What you should do = Take the line with "What is the angle" and every line after it, through the end of the listing, and give them again exactly, pictures excluded.

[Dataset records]

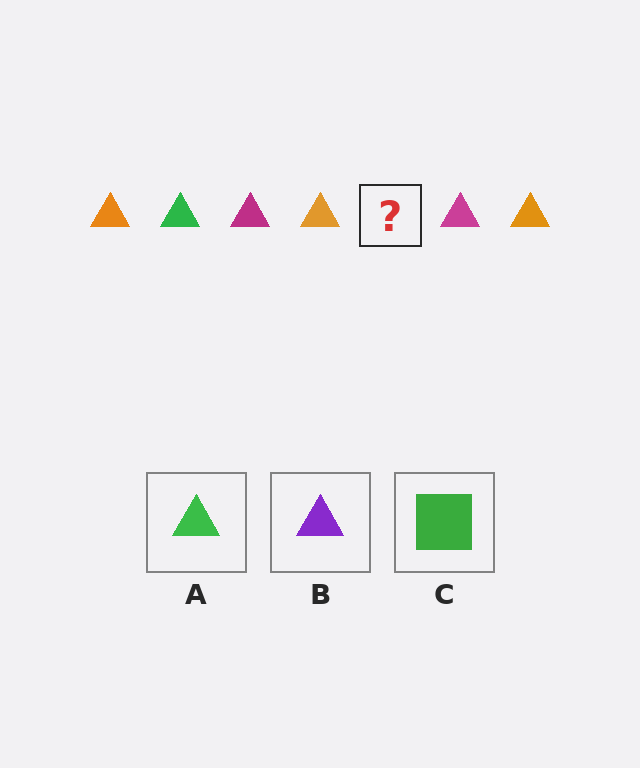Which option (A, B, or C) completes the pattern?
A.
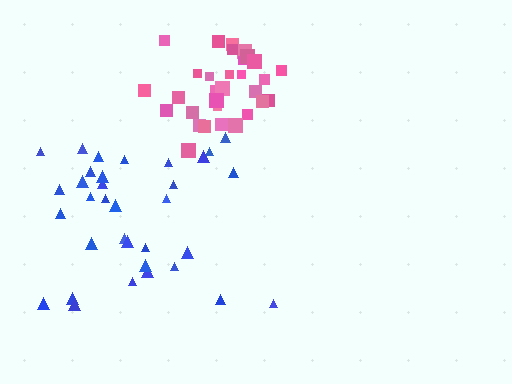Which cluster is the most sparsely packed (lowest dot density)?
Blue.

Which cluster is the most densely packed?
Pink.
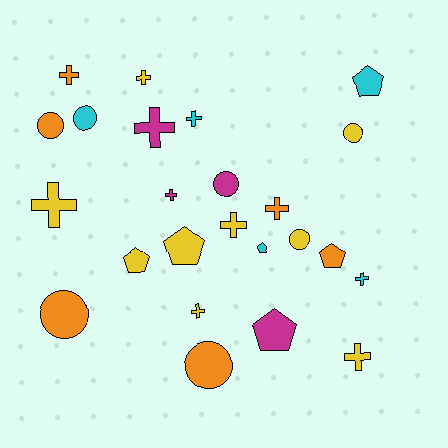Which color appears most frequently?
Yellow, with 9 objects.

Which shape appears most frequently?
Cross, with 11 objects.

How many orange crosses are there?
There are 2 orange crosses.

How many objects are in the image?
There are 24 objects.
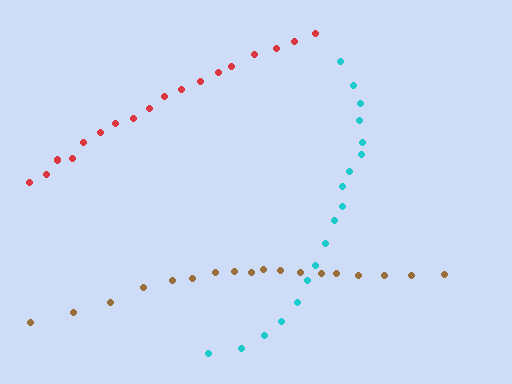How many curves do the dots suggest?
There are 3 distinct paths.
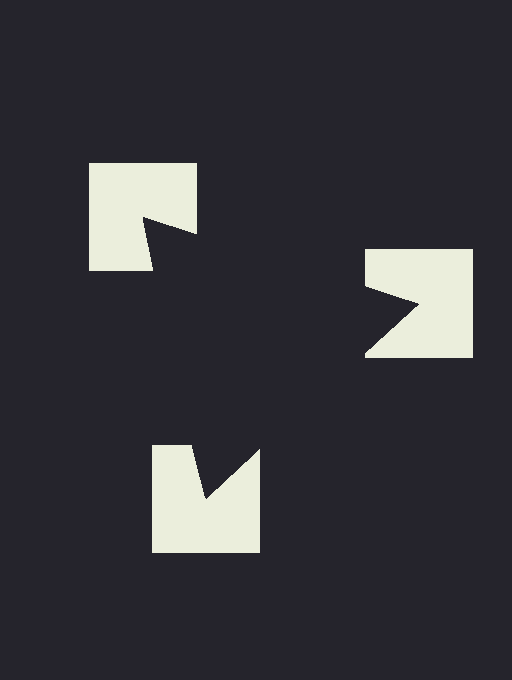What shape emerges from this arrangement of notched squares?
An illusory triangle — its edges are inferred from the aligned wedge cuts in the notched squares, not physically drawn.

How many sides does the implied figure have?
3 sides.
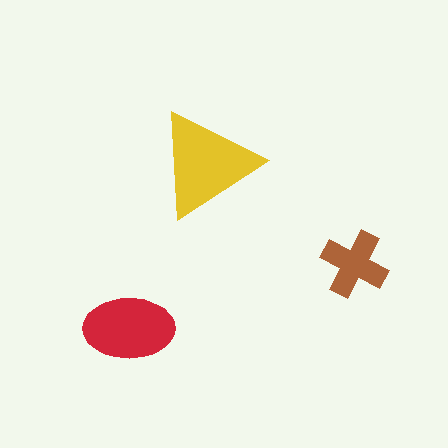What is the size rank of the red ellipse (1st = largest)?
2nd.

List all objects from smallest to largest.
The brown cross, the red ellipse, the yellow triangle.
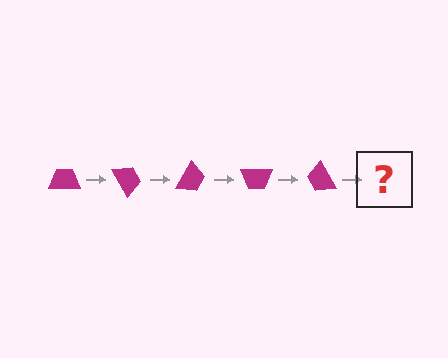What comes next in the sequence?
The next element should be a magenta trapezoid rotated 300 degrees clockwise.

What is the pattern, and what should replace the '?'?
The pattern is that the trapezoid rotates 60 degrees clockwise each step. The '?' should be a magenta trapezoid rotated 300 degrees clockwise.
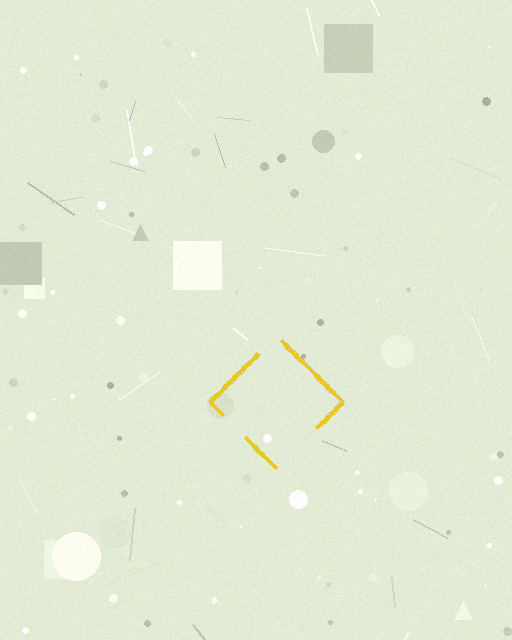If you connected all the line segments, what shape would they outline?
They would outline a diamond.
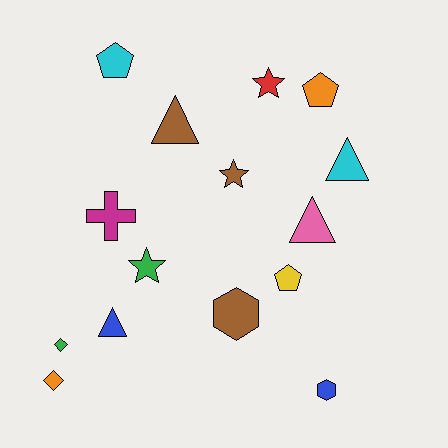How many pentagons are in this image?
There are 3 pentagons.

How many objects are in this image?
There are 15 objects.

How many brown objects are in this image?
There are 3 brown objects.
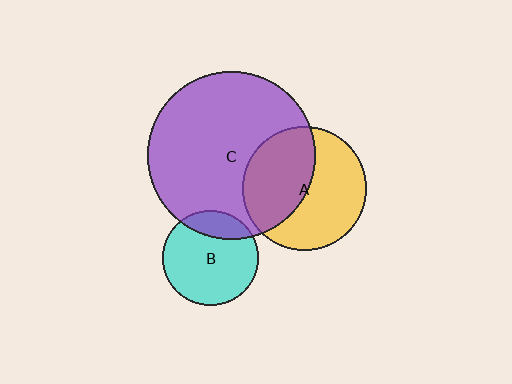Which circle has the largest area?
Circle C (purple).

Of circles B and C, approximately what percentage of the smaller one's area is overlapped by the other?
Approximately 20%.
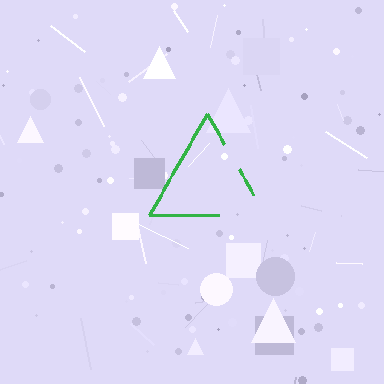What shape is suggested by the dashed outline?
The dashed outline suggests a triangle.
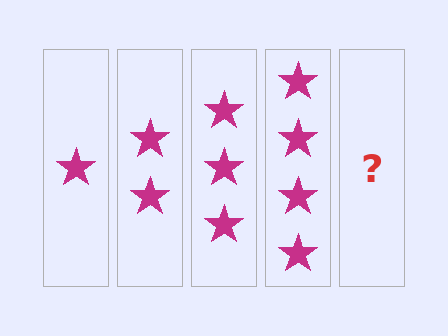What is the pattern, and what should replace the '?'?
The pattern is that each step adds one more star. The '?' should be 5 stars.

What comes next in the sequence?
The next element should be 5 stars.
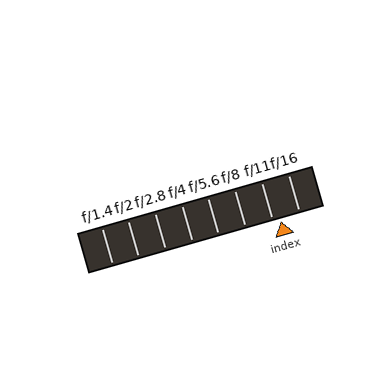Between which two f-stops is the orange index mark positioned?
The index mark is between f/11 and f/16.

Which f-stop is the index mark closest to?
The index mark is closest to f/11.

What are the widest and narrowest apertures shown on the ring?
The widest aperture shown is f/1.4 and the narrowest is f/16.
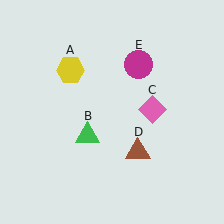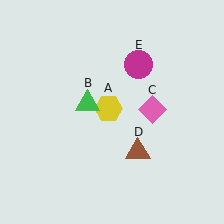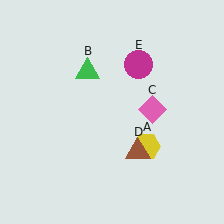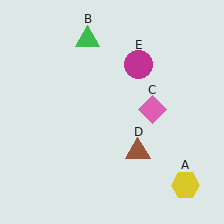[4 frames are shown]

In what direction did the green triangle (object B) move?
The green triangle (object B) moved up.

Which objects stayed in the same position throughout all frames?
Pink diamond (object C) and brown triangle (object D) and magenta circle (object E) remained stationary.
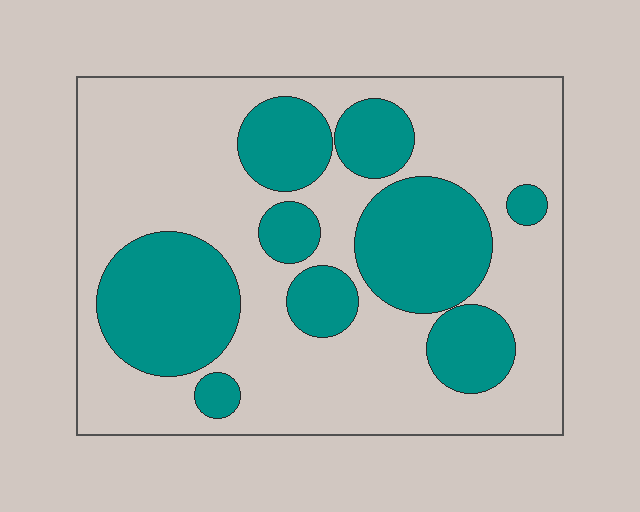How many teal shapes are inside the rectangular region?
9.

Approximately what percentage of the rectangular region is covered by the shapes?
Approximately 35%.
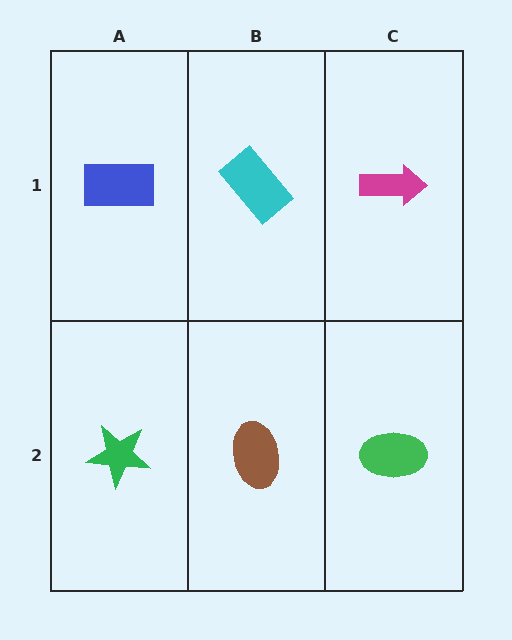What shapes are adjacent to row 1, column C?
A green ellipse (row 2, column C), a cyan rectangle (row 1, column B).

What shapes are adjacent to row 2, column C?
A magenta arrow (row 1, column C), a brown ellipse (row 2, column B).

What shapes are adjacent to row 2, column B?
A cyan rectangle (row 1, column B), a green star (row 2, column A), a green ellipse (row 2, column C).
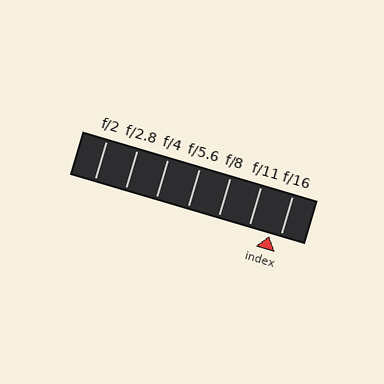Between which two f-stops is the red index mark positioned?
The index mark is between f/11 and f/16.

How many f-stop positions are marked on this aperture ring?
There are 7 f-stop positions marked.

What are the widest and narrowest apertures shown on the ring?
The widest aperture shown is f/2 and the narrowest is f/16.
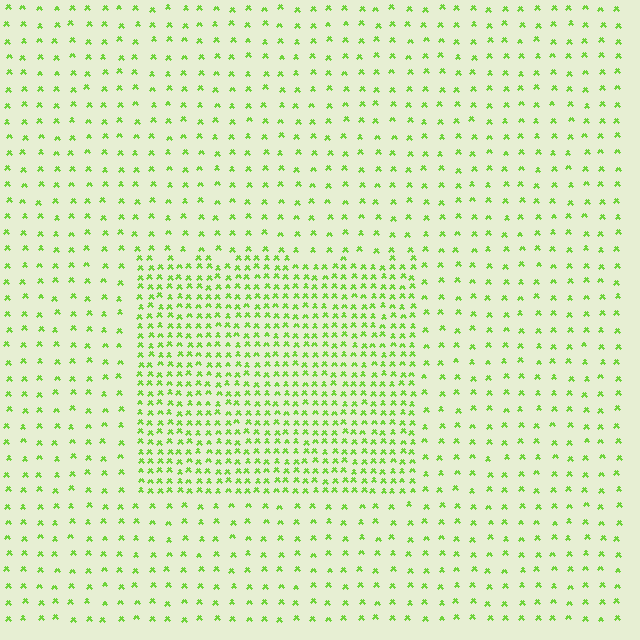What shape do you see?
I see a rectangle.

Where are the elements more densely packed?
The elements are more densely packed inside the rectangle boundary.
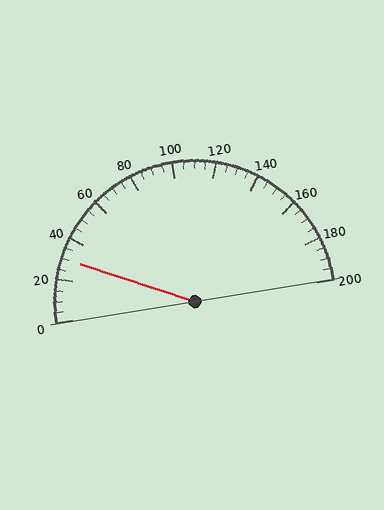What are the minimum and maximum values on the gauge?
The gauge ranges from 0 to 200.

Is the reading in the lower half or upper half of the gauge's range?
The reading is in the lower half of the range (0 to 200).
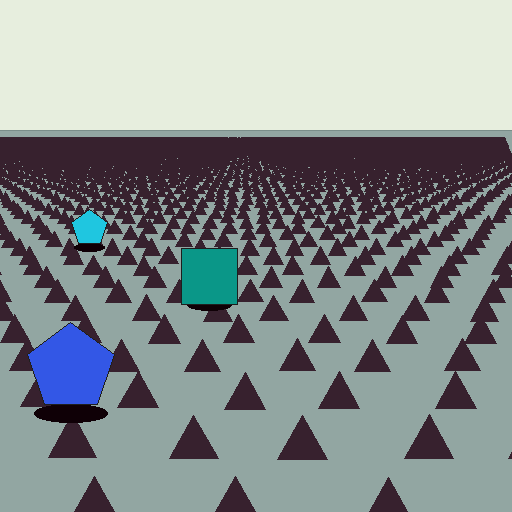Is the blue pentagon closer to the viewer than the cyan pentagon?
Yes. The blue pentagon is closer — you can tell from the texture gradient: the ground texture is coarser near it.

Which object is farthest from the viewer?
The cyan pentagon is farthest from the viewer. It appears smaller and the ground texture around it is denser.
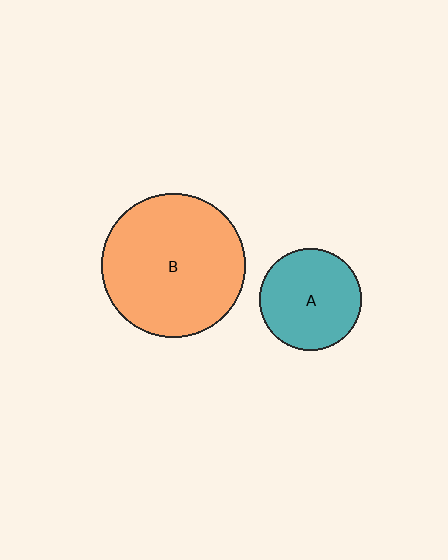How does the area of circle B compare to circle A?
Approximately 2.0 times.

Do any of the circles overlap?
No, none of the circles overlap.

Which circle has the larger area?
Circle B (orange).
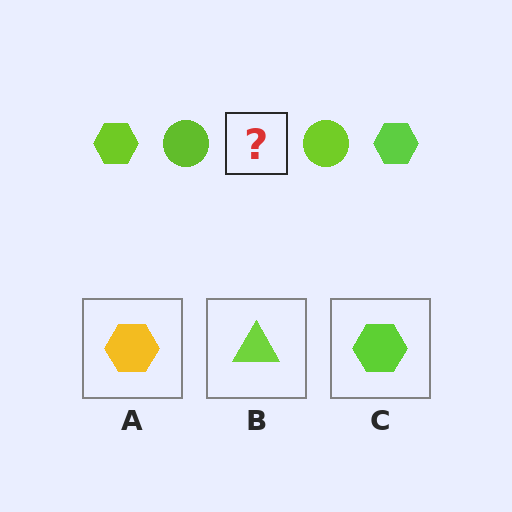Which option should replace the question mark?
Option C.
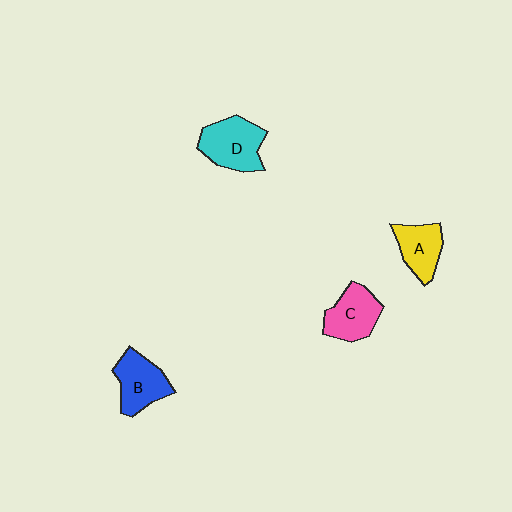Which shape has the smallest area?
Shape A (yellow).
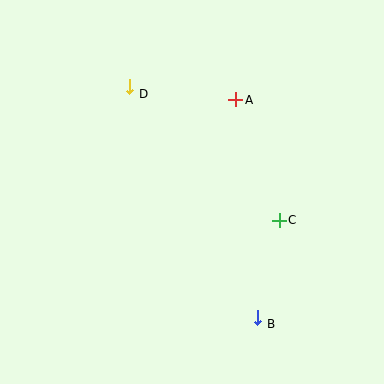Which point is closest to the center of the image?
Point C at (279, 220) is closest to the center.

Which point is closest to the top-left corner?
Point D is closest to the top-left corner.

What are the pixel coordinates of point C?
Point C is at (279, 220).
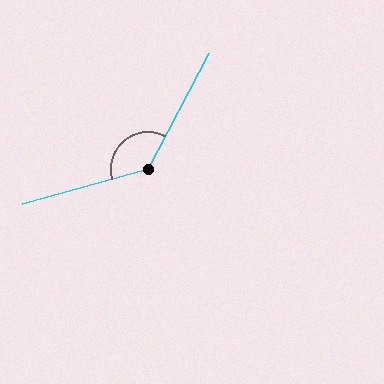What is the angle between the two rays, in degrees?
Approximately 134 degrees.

Written reply =
What is the angle between the two rays, in degrees?
Approximately 134 degrees.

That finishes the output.